Problem to work on —
Reproduce all the material exactly, minus any pictures it holds.

################

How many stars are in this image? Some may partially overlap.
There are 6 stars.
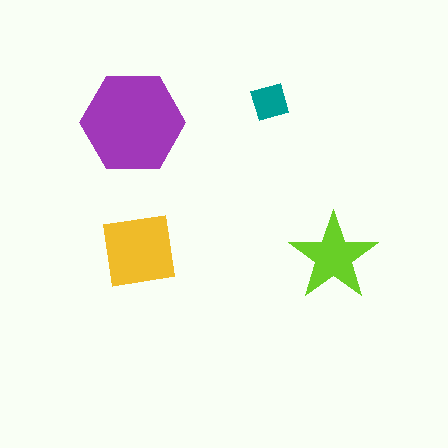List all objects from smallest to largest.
The teal square, the lime star, the yellow square, the purple hexagon.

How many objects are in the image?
There are 4 objects in the image.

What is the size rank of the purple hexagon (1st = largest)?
1st.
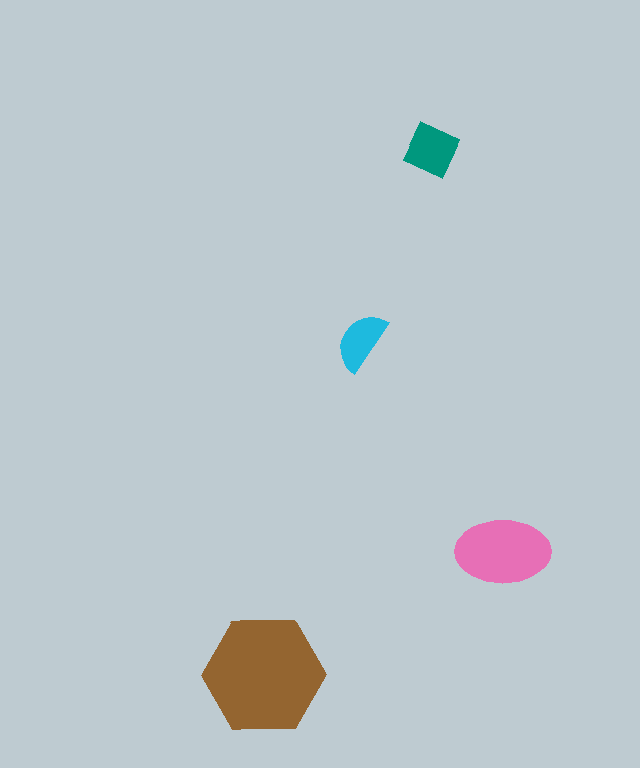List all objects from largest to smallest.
The brown hexagon, the pink ellipse, the teal square, the cyan semicircle.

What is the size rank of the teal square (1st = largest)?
3rd.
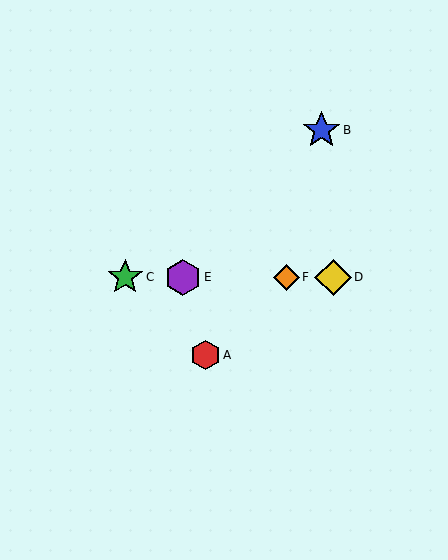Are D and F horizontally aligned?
Yes, both are at y≈277.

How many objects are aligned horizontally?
4 objects (C, D, E, F) are aligned horizontally.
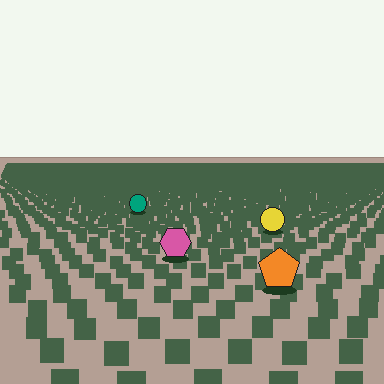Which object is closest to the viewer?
The orange pentagon is closest. The texture marks near it are larger and more spread out.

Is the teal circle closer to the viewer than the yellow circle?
No. The yellow circle is closer — you can tell from the texture gradient: the ground texture is coarser near it.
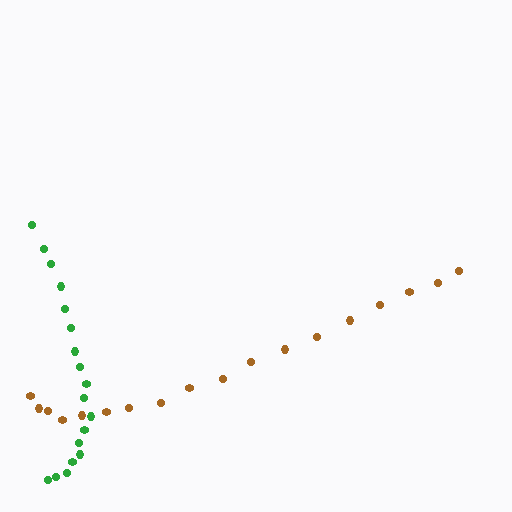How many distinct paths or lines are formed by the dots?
There are 2 distinct paths.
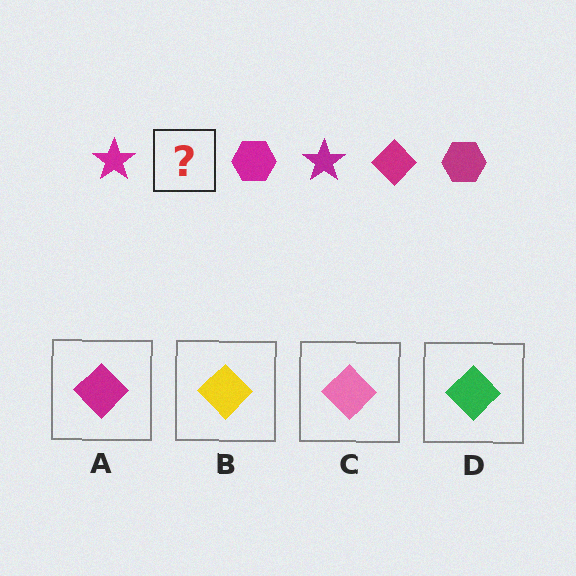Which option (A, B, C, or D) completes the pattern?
A.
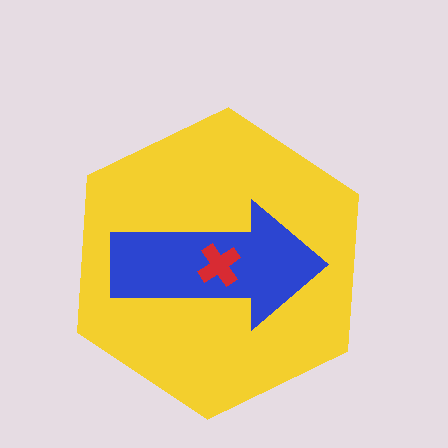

################

Answer —
How many stars are in this image? Some may partially overlap.
There are 6 stars.
List all objects from smallest to largest.
The teal square, the lime star, the yellow square, the purple hexagon.

How many objects are in the image?
There are 4 objects in the image.

What is the size rank of the purple hexagon (1st = largest)?
1st.
List all objects from largest to smallest.
The brown hexagon, the pink ellipse, the teal square, the cyan semicircle.

What is the size rank of the teal square (1st = largest)?
3rd.
Are D and F horizontally aligned?
Yes, both are at y≈277.

How many objects are aligned horizontally?
4 objects (C, D, E, F) are aligned horizontally.
Which object is closest to the viewer?
The orange pentagon is closest. The texture marks near it are larger and more spread out.

Is the teal circle closer to the viewer than the yellow circle?
No. The yellow circle is closer — you can tell from the texture gradient: the ground texture is coarser near it.
How many distinct paths or lines are formed by the dots?
There are 2 distinct paths.
Which option (A, B, C, or D) completes the pattern?
A.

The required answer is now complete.